(Collection entries)
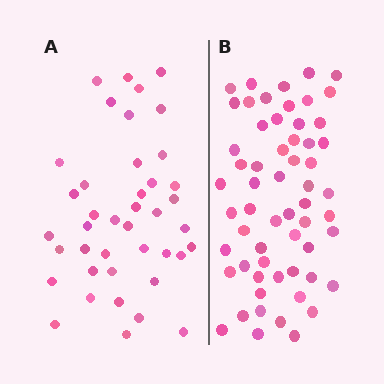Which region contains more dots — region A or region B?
Region B (the right region) has more dots.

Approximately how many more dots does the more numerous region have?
Region B has approximately 20 more dots than region A.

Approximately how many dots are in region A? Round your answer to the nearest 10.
About 40 dots. (The exact count is 41, which rounds to 40.)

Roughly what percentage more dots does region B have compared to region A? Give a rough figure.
About 45% more.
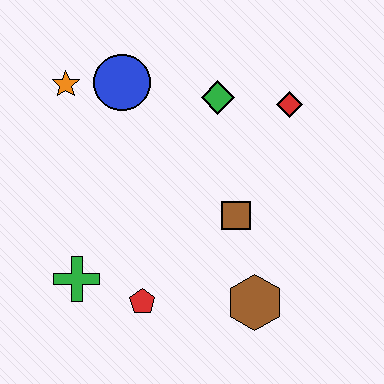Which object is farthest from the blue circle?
The brown hexagon is farthest from the blue circle.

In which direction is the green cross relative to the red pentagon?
The green cross is to the left of the red pentagon.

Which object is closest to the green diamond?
The red diamond is closest to the green diamond.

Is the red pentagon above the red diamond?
No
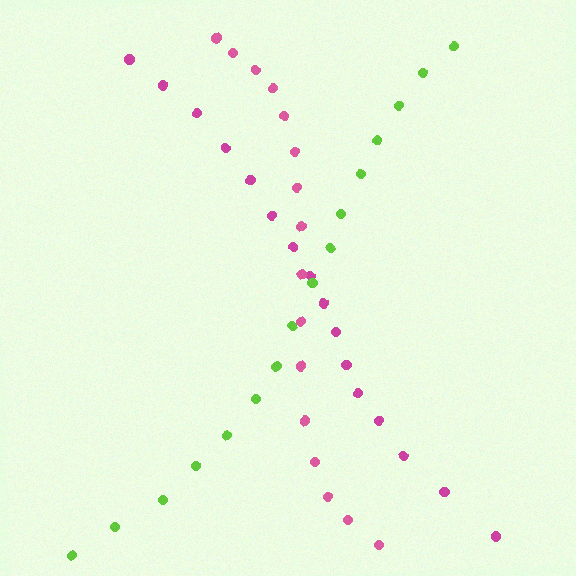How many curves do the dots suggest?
There are 3 distinct paths.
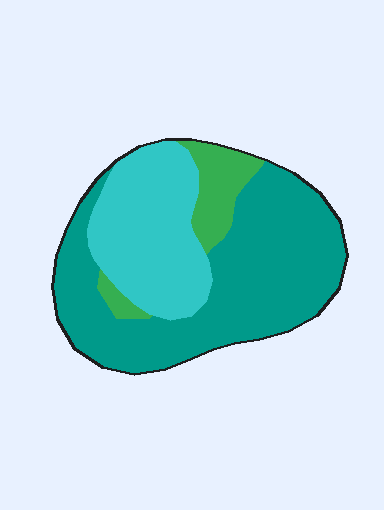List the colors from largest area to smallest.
From largest to smallest: teal, cyan, green.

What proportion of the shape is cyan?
Cyan takes up about one third (1/3) of the shape.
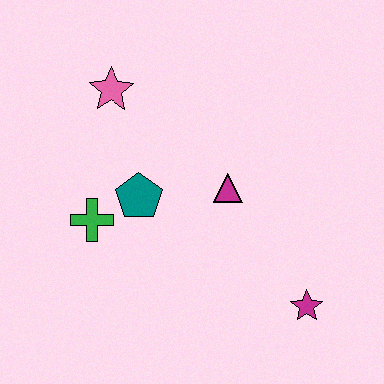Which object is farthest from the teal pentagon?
The magenta star is farthest from the teal pentagon.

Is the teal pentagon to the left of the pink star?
No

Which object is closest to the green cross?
The teal pentagon is closest to the green cross.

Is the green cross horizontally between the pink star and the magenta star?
No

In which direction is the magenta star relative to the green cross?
The magenta star is to the right of the green cross.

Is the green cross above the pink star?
No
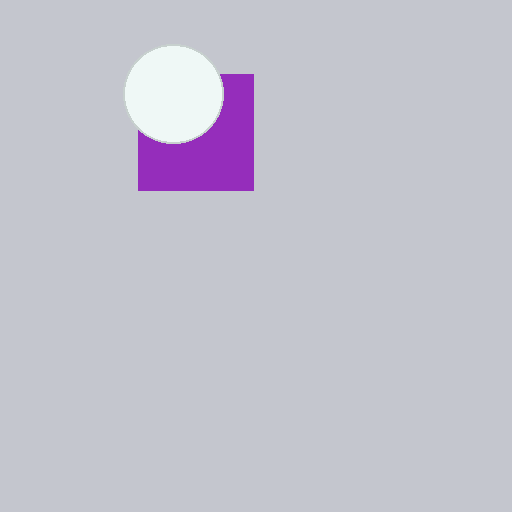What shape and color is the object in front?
The object in front is a white circle.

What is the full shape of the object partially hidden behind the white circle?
The partially hidden object is a purple square.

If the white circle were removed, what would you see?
You would see the complete purple square.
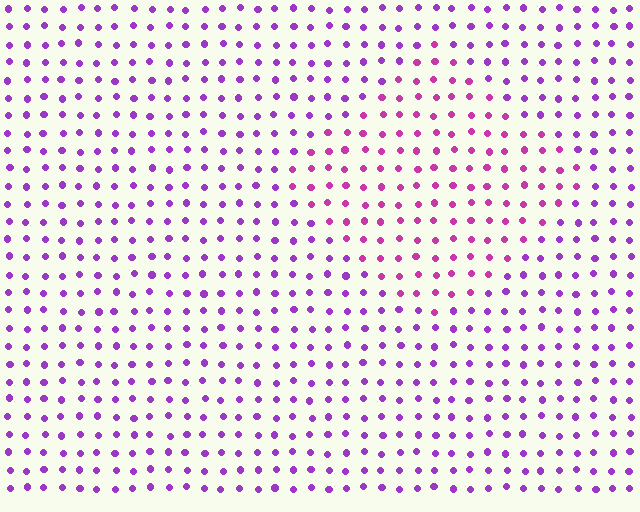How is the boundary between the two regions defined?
The boundary is defined purely by a slight shift in hue (about 30 degrees). Spacing, size, and orientation are identical on both sides.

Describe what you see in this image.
The image is filled with small purple elements in a uniform arrangement. A diamond-shaped region is visible where the elements are tinted to a slightly different hue, forming a subtle color boundary.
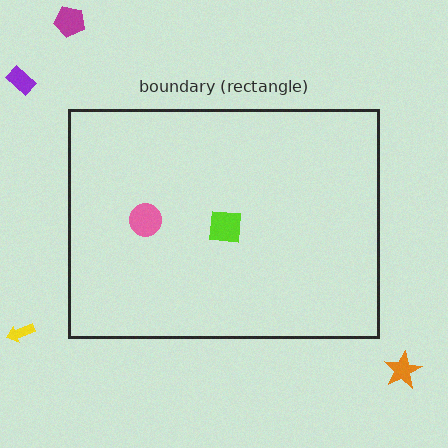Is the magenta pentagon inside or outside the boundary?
Outside.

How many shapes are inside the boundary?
2 inside, 4 outside.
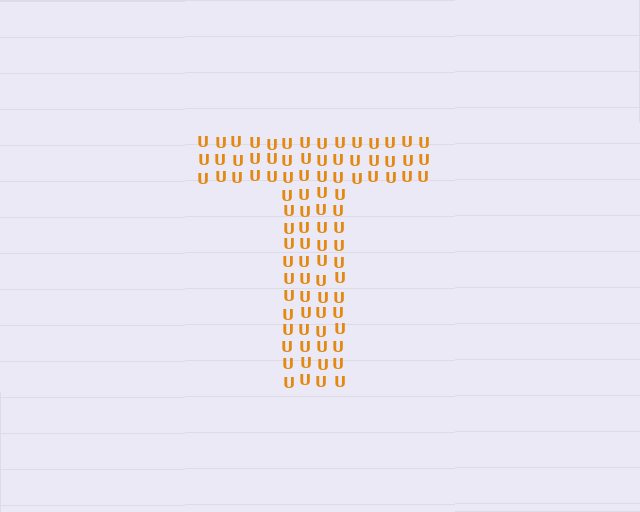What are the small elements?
The small elements are letter U's.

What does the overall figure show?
The overall figure shows the letter T.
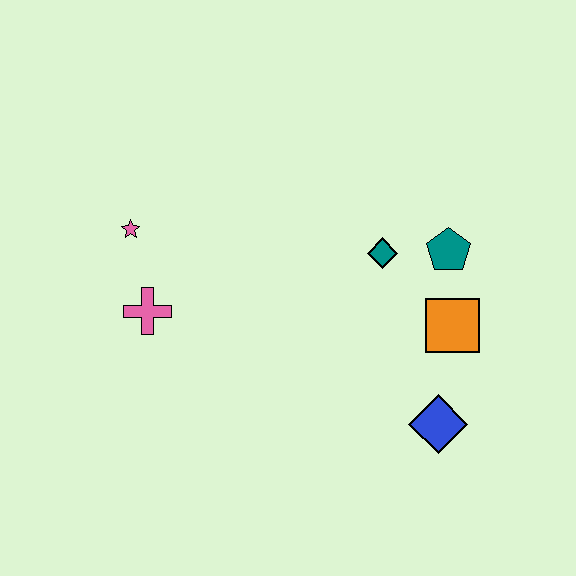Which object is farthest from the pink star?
The blue diamond is farthest from the pink star.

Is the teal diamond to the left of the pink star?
No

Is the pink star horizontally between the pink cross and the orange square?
No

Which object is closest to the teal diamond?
The teal pentagon is closest to the teal diamond.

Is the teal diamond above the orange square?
Yes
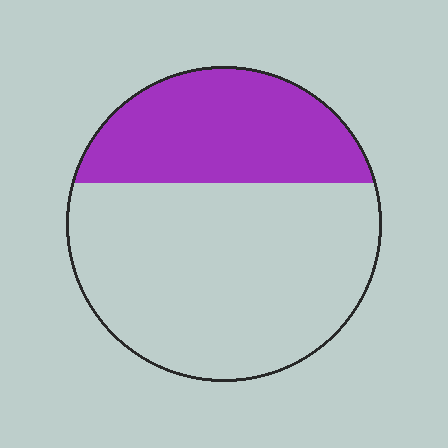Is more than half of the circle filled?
No.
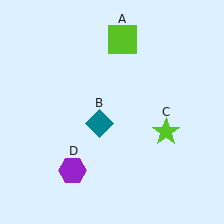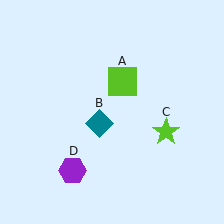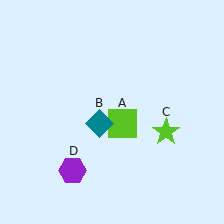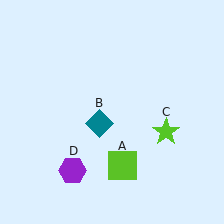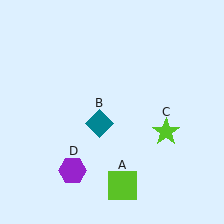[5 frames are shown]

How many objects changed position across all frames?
1 object changed position: lime square (object A).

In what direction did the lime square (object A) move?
The lime square (object A) moved down.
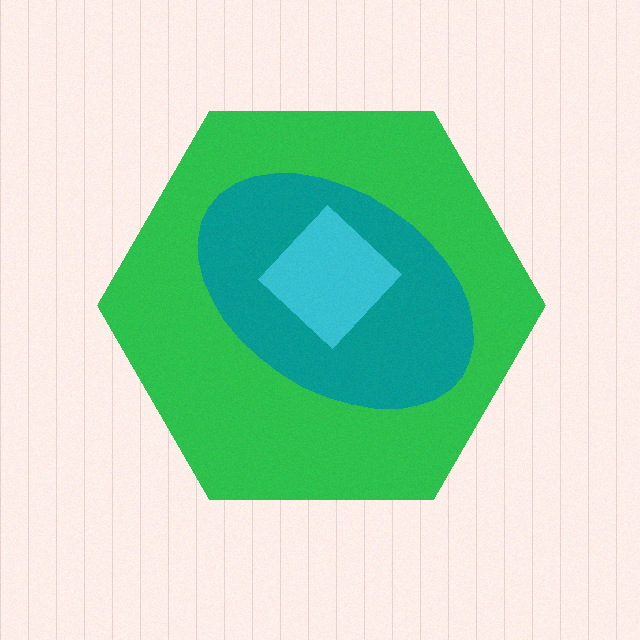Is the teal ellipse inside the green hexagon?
Yes.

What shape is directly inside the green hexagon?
The teal ellipse.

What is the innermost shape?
The cyan diamond.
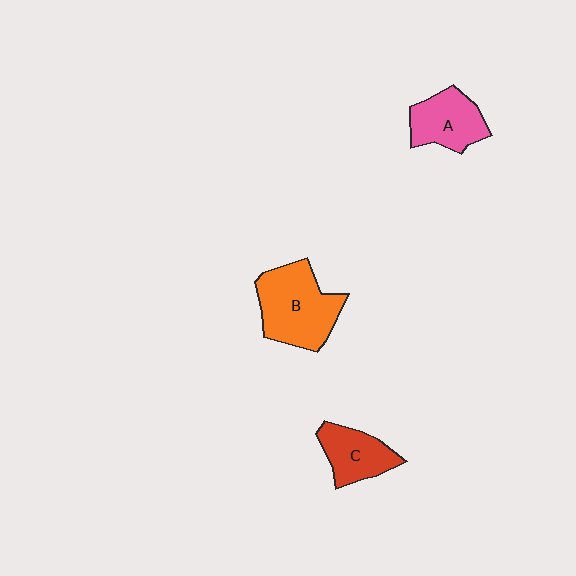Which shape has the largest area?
Shape B (orange).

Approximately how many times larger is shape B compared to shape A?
Approximately 1.5 times.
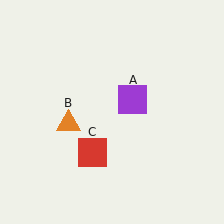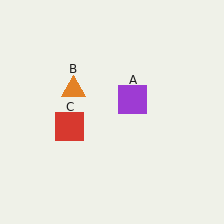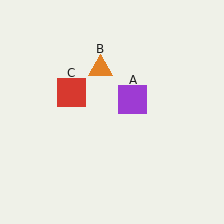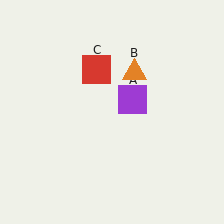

→ **What is being asked**
Go through the data above and transcribe it in full, omitting any image.

→ **Expected output**
Which region contains more dots — region A or region B?
Region B (the right region) has more dots.

Approximately how many more dots does the more numerous region have?
Region B has approximately 20 more dots than region A.

Approximately how many dots are in region A? Round your answer to the nearest 10.
About 40 dots. (The exact count is 41, which rounds to 40.)

Roughly what percentage more dots does region B have compared to region A? Give a rough figure.
About 45% more.
Which object is farthest from the blue circle?
The brown hexagon is farthest from the blue circle.

In which direction is the green cross relative to the red pentagon?
The green cross is to the left of the red pentagon.

Which object is closest to the green diamond?
The red diamond is closest to the green diamond.

Is the red pentagon above the red diamond?
No
How many curves do the dots suggest?
There are 3 distinct paths.
List the colors from largest area to smallest.
From largest to smallest: teal, cyan, green.

What proportion of the shape is cyan?
Cyan takes up about one third (1/3) of the shape.
Which object is farthest from the teal pentagon?
The magenta star is farthest from the teal pentagon.

Is the teal pentagon to the left of the pink star?
No

Which object is closest to the green cross?
The teal pentagon is closest to the green cross.

Is the green cross horizontally between the pink star and the magenta star?
No

In which direction is the magenta star relative to the green cross?
The magenta star is to the right of the green cross.

Is the green cross above the pink star?
No
What shape and color is the object in front?
The object in front is a white circle.

What is the full shape of the object partially hidden behind the white circle?
The partially hidden object is a purple square.

If the white circle were removed, what would you see?
You would see the complete purple square.
How is the boundary between the two regions defined?
The boundary is defined purely by a slight shift in hue (about 30 degrees). Spacing, size, and orientation are identical on both sides.

Describe what you see in this image.
The image is filled with small purple elements in a uniform arrangement. A diamond-shaped region is visible where the elements are tinted to a slightly different hue, forming a subtle color boundary.
Is the magenta pentagon inside or outside the boundary?
Outside.

How many shapes are inside the boundary?
2 inside, 4 outside.
What are the small elements?
The small elements are letter U's.

What does the overall figure show?
The overall figure shows the letter T.
Which object is farthest from the pink star?
The blue diamond is farthest from the pink star.

Is the teal diamond to the left of the pink star?
No

Is the pink star horizontally between the pink cross and the orange square?
No

Which object is closest to the teal diamond?
The teal pentagon is closest to the teal diamond.

Is the teal diamond above the orange square?
Yes
Is more than half of the circle filled?
No.
[5 frames are shown]

How many objects changed position across all frames?
1 object changed position: lime square (object A).

In what direction did the lime square (object A) move?
The lime square (object A) moved down.
Is the teal ellipse inside the green hexagon?
Yes.

What shape is directly inside the green hexagon?
The teal ellipse.

What is the innermost shape?
The cyan diamond.
Which shape has the largest area?
Shape B (orange).

Approximately how many times larger is shape B compared to shape A?
Approximately 1.5 times.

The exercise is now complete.